Exercise details →
Quote all of the data exactly as given. Skip every picture it contains.

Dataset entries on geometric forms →
** START **

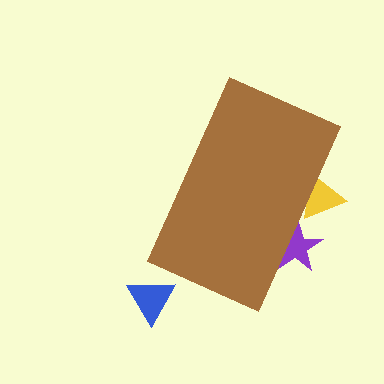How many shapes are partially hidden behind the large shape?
2 shapes are partially hidden.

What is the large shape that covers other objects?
A brown rectangle.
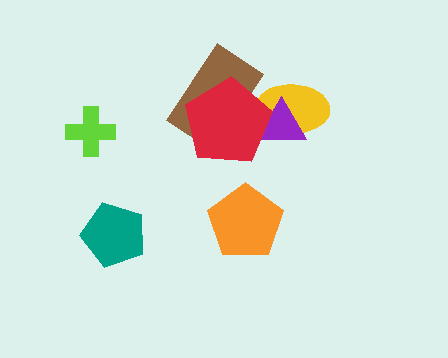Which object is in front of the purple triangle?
The red pentagon is in front of the purple triangle.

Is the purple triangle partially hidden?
Yes, it is partially covered by another shape.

** END **

Result for this task →
How many shapes are partially hidden behind the large shape?
2 shapes are partially hidden.

What is the large shape that covers other objects?
A brown rectangle.
Which object is in front of the purple triangle?
The red pentagon is in front of the purple triangle.

Is the purple triangle partially hidden?
Yes, it is partially covered by another shape.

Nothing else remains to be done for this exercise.